EXCERPTED RECORDS.

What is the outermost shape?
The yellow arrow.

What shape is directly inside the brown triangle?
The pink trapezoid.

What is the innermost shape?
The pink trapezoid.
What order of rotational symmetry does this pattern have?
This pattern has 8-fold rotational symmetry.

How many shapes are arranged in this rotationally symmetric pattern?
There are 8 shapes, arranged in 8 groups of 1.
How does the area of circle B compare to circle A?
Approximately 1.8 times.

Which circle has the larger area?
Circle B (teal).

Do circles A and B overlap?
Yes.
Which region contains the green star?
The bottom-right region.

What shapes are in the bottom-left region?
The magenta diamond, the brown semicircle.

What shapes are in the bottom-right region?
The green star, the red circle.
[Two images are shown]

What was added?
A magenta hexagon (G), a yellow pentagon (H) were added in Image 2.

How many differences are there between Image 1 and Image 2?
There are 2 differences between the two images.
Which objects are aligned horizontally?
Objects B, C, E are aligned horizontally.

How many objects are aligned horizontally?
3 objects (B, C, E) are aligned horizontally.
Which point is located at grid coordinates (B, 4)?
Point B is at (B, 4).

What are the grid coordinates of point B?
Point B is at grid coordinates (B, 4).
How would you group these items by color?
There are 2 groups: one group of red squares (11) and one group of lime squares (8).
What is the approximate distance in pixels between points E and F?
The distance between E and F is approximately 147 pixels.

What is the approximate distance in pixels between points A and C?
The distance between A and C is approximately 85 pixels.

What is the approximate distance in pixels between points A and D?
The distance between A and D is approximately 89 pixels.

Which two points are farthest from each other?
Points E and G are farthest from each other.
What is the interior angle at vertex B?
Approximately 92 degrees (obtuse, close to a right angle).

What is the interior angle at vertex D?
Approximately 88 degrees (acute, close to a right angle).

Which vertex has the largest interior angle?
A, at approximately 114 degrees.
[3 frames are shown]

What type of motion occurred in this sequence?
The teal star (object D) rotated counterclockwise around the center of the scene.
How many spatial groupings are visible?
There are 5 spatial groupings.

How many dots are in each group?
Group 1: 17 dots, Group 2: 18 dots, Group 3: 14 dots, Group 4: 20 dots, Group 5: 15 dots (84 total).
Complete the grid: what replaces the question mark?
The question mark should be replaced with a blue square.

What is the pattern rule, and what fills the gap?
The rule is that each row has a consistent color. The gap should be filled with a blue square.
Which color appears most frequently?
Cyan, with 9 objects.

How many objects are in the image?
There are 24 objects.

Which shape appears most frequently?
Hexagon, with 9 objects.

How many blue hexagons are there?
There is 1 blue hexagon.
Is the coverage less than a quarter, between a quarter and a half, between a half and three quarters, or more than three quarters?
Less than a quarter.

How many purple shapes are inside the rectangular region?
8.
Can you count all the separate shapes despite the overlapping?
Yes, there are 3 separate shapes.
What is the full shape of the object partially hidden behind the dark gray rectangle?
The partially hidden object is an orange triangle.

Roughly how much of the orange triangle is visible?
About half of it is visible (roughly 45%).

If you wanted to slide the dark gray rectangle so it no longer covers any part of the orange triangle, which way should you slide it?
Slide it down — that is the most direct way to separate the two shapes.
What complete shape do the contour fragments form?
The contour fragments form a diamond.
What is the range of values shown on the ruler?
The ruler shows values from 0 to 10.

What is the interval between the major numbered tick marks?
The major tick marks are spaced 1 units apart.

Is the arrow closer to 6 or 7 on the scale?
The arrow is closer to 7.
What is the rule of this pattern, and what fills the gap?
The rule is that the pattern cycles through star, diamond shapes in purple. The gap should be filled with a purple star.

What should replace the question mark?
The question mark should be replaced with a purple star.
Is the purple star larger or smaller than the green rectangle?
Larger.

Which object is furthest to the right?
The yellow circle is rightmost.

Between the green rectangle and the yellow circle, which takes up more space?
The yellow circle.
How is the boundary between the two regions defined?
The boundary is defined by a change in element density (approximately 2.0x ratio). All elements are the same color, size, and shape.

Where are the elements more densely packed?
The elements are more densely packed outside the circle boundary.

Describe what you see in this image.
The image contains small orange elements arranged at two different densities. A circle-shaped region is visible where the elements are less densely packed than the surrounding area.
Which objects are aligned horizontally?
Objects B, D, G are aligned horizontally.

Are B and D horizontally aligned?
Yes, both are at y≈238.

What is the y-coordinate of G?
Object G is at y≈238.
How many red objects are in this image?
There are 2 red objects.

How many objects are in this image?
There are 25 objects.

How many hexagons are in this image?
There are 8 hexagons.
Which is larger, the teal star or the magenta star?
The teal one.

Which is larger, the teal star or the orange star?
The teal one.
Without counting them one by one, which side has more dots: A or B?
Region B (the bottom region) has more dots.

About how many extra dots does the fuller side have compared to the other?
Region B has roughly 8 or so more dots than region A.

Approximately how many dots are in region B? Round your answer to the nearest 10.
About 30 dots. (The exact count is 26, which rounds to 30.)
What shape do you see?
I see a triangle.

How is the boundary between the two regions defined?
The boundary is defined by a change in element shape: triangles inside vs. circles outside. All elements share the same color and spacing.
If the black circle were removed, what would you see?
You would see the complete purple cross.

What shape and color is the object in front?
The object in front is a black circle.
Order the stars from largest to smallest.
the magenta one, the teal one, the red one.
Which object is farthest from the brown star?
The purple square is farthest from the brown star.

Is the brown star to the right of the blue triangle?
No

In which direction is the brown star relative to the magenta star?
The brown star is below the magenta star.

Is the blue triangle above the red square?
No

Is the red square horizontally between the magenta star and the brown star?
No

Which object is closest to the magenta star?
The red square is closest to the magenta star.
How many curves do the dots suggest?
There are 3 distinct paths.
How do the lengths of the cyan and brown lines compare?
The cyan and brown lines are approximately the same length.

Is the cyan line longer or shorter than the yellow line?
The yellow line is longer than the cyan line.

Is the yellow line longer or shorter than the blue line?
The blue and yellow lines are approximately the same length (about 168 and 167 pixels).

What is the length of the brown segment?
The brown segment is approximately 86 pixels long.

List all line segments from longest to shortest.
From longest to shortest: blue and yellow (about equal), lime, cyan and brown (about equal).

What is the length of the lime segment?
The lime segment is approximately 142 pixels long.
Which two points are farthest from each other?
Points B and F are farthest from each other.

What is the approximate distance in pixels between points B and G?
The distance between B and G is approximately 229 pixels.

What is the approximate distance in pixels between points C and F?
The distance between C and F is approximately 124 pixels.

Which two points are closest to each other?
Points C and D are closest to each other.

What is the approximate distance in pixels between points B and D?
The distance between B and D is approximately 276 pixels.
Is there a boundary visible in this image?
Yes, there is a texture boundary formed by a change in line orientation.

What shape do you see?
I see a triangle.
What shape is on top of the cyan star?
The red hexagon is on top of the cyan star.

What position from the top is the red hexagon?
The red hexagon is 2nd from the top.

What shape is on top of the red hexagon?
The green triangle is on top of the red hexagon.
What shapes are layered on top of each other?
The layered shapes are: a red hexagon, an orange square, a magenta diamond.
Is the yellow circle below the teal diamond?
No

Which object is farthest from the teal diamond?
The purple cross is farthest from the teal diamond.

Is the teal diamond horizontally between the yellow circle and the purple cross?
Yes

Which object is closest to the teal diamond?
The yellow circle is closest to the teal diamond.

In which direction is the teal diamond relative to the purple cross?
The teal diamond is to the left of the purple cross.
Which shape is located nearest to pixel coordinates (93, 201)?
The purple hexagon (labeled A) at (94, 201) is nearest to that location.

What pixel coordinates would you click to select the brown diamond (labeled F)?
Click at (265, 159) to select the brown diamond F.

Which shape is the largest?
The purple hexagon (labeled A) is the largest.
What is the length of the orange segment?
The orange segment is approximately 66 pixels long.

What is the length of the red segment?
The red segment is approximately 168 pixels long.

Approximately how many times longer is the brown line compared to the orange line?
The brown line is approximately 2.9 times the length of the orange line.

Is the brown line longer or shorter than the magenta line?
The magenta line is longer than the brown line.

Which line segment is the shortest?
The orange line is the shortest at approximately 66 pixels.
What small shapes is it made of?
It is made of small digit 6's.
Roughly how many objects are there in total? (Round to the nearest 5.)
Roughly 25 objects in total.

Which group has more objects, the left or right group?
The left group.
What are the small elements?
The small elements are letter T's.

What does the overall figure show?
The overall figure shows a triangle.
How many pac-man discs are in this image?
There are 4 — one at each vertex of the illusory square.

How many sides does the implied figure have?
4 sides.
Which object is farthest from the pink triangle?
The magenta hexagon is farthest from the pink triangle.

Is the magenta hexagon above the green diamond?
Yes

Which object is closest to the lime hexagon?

TASK TO COMPLETE.
Quote only the lines from the line containing "Which object is farthest from the pink" through the end of the listing, please, keeping both the first and the last line.

EXERCISE OUTPUT.
Which object is farthest from the pink triangle?
The magenta hexagon is farthest from the pink triangle.

Is the magenta hexagon above the green diamond?
Yes

Which object is closest to the lime hexagon?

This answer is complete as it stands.